#### MATERIALS PROVIDED
Start

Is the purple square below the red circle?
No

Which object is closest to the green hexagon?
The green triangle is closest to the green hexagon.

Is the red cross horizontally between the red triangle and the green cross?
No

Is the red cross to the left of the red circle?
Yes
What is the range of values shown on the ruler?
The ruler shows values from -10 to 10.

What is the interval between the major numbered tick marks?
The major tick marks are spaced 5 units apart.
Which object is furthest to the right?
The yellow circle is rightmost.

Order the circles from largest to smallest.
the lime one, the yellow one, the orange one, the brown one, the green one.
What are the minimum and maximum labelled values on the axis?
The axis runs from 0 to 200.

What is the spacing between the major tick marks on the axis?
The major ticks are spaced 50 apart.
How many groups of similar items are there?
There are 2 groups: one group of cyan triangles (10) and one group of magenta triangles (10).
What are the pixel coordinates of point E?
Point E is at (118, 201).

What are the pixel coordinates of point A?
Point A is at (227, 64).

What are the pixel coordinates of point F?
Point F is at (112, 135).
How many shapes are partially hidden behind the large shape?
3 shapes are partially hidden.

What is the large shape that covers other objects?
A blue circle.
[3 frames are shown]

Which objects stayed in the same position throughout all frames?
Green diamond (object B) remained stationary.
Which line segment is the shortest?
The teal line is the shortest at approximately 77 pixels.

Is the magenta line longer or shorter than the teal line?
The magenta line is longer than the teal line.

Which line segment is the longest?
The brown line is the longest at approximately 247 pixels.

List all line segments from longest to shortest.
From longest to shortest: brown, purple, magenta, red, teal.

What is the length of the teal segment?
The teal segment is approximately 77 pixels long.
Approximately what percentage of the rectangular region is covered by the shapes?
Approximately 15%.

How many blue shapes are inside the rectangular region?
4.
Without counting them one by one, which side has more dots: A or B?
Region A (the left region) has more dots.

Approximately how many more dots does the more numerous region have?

End

#### TASK INSTRUCTIONS
Reproduce each record exactly, leaving nothing out.

#### SOLVED PROBLEM
Is the purple square below the red circle?
No

Which object is closest to the green hexagon?
The green triangle is closest to the green hexagon.

Is the red cross horizontally between the red triangle and the green cross?
No

Is the red cross to the left of the red circle?
Yes
What is the range of values shown on the ruler?
The ruler shows values from -10 to 10.

What is the interval between the major numbered tick marks?
The major tick marks are spaced 5 units apart.
Which object is furthest to the right?
The yellow circle is rightmost.

Order the circles from largest to smallest.
the lime one, the yellow one, the orange one, the brown one, the green one.
What are the minimum and maximum labelled values on the axis?
The axis runs from 0 to 200.

What is the spacing between the major tick marks on the axis?
The major ticks are spaced 50 apart.
How many groups of similar items are there?
There are 2 groups: one group of cyan triangles (10) and one group of magenta triangles (10).
What are the pixel coordinates of point E?
Point E is at (118, 201).

What are the pixel coordinates of point A?
Point A is at (227, 64).

What are the pixel coordinates of point F?
Point F is at (112, 135).
How many shapes are partially hidden behind the large shape?
3 shapes are partially hidden.

What is the large shape that covers other objects?
A blue circle.
[3 frames are shown]

Which objects stayed in the same position throughout all frames?
Green diamond (object B) remained stationary.
Which line segment is the shortest?
The teal line is the shortest at approximately 77 pixels.

Is the magenta line longer or shorter than the teal line?
The magenta line is longer than the teal line.

Which line segment is the longest?
The brown line is the longest at approximately 247 pixels.

List all line segments from longest to shortest.
From longest to shortest: brown, purple, magenta, red, teal.

What is the length of the teal segment?
The teal segment is approximately 77 pixels long.
Approximately what percentage of the rectangular region is covered by the shapes?
Approximately 15%.

How many blue shapes are inside the rectangular region?
4.
Without counting them one by one, which side has more dots: A or B?
Region A (the left region) has more dots.

Approximately how many more dots does the more numerous region have?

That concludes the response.